= Task brief =
Starting at the line that contains "How many pac-man", retype each line to the end of the listing below. Include both ends, but not the pictures.

= Records to process =
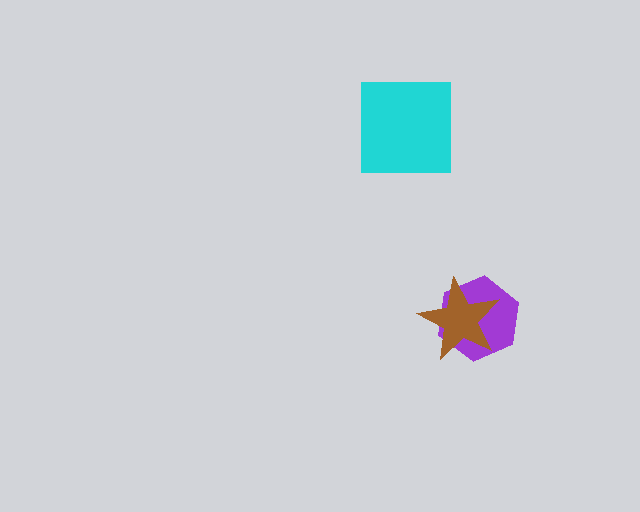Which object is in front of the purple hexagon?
The brown star is in front of the purple hexagon.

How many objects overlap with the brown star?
1 object overlaps with the brown star.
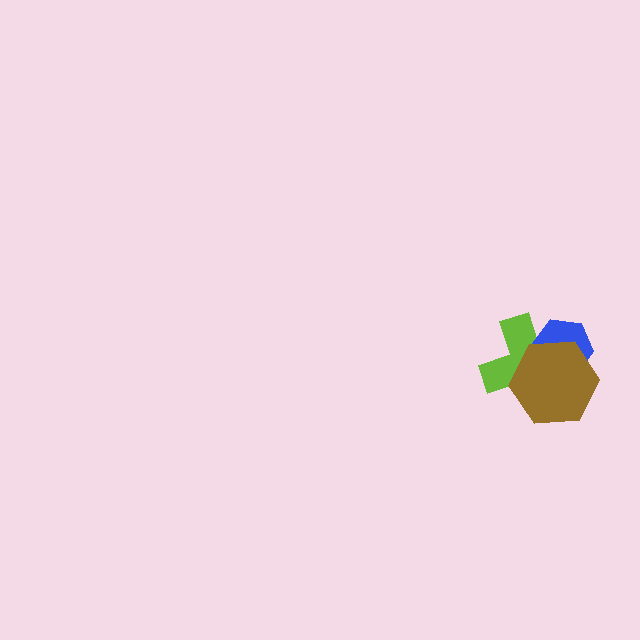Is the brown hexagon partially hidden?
No, no other shape covers it.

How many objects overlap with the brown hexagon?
2 objects overlap with the brown hexagon.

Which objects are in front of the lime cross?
2 objects cover part of the lime cross: the blue hexagon and the brown hexagon.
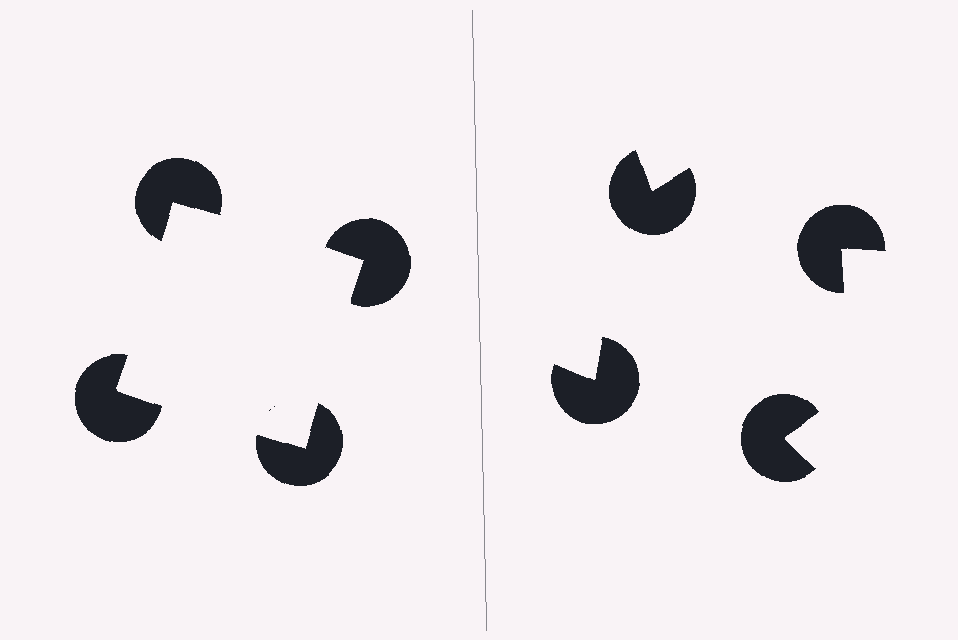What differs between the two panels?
The pac-man discs are positioned identically on both sides; only the wedge orientations differ. On the left they align to a square; on the right they are misaligned.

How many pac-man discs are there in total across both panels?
8 — 4 on each side.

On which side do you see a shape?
An illusory square appears on the left side. On the right side the wedge cuts are rotated, so no coherent shape forms.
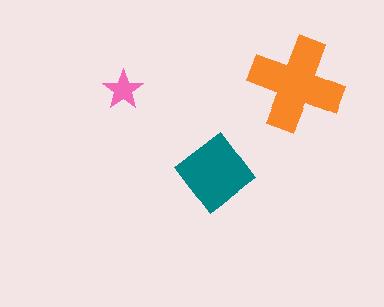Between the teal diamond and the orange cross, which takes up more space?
The orange cross.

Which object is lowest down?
The teal diamond is bottommost.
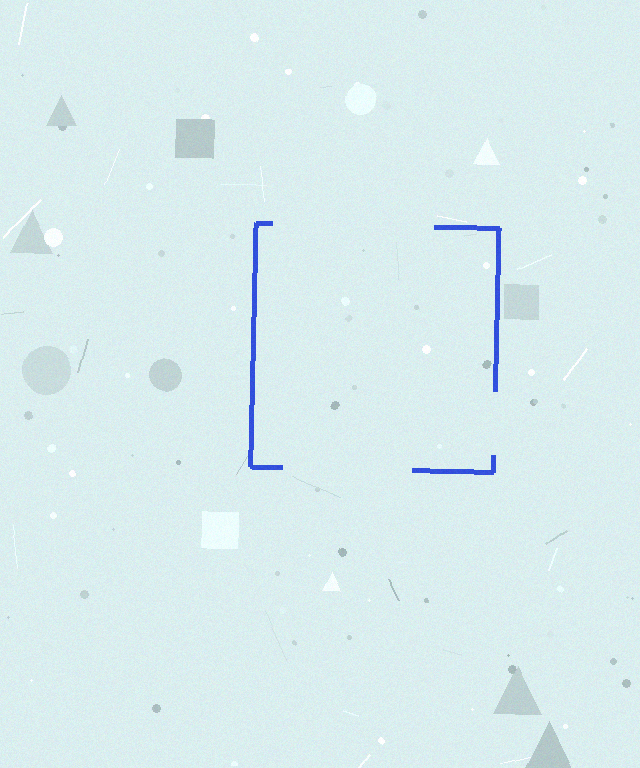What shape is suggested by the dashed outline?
The dashed outline suggests a square.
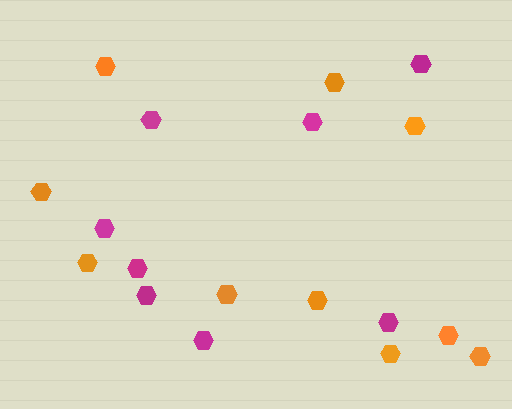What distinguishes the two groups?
There are 2 groups: one group of orange hexagons (10) and one group of magenta hexagons (8).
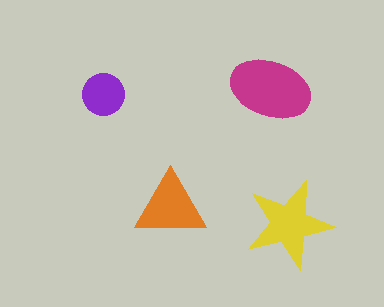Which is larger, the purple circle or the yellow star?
The yellow star.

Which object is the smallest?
The purple circle.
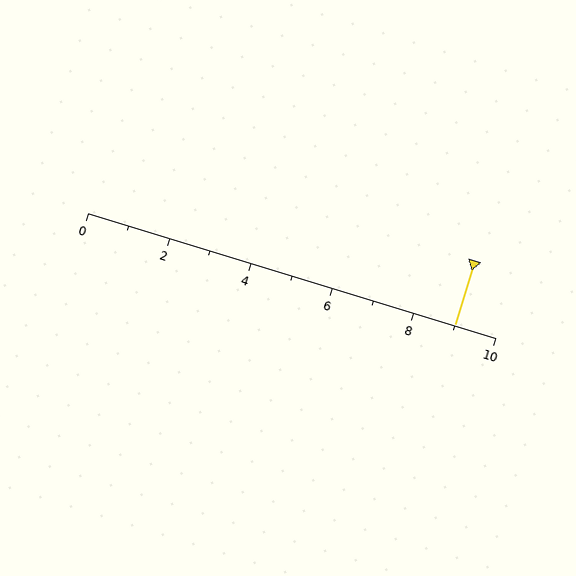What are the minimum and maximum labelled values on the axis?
The axis runs from 0 to 10.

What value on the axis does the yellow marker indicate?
The marker indicates approximately 9.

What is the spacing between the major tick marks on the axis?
The major ticks are spaced 2 apart.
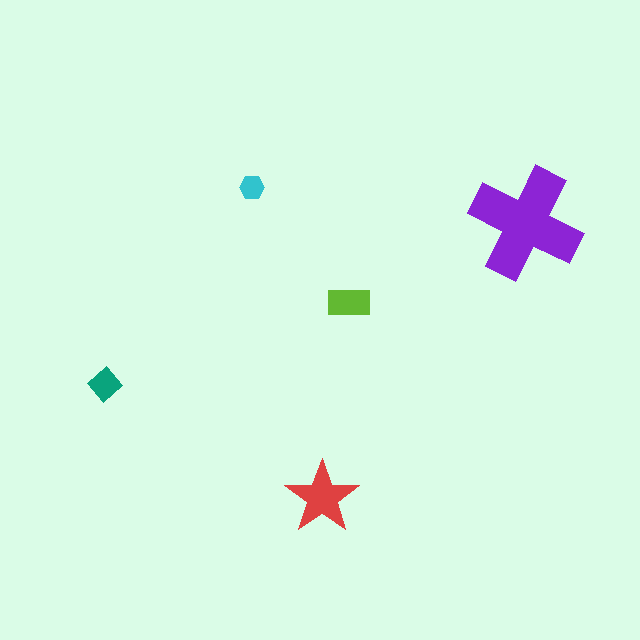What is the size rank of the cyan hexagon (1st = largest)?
5th.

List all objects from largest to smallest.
The purple cross, the red star, the lime rectangle, the teal diamond, the cyan hexagon.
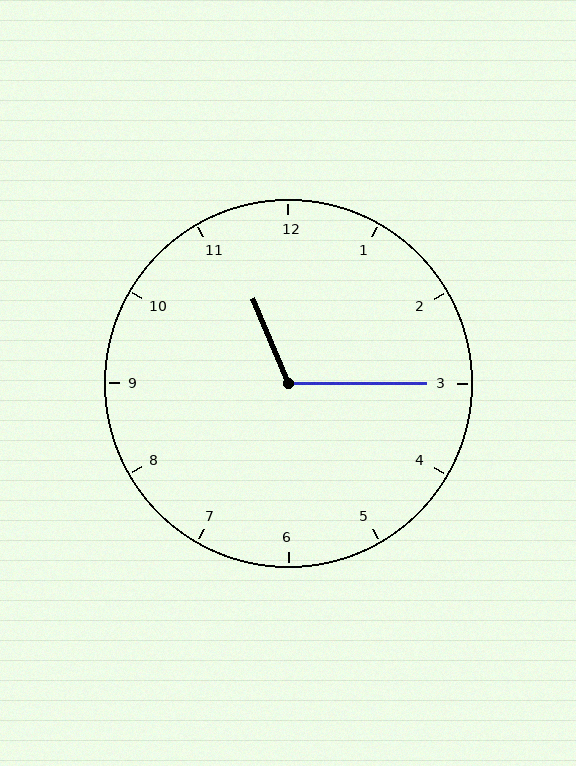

= Answer below =
How many pac-man discs are there in total across both panels?
8 — 4 on each side.

On which side do you see a shape?
An illusory square appears on the left side. On the right side the wedge cuts are rotated, so no coherent shape forms.
Between the teal diamond and the orange cross, which takes up more space?
The orange cross.

Which object is lowest down?
The teal diamond is bottommost.
What shape is suggested by the dashed outline?
The dashed outline suggests a square.
What distinguishes the two groups?
There are 2 groups: one group of orange hexagons (10) and one group of magenta hexagons (8).
Which is larger, the purple circle or the yellow star?
The yellow star.

Which object is the smallest?
The purple circle.
What are the minimum and maximum labelled values on the axis?
The axis runs from 0 to 10.

What value on the axis does the yellow marker indicate?
The marker indicates approximately 9.

What is the spacing between the major tick marks on the axis?
The major ticks are spaced 2 apart.
What is the size rank of the cyan hexagon (1st = largest)?
5th.

List all objects from largest to smallest.
The purple cross, the red star, the lime rectangle, the teal diamond, the cyan hexagon.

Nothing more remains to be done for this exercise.